== ENTRIES

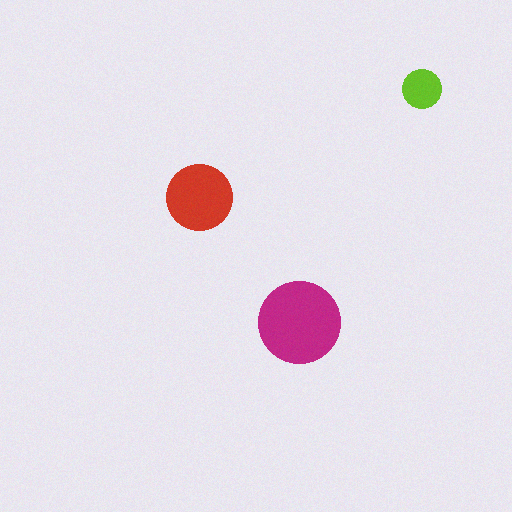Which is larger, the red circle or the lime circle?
The red one.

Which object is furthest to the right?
The lime circle is rightmost.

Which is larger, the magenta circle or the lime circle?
The magenta one.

====

### TASK TO COMPLETE
Output the records above exactly as they are, leaving out the pictures.

### SOLUTION
Which is larger, the red circle or the lime circle?
The red one.

Which object is furthest to the right?
The lime circle is rightmost.

Which is larger, the magenta circle or the lime circle?
The magenta one.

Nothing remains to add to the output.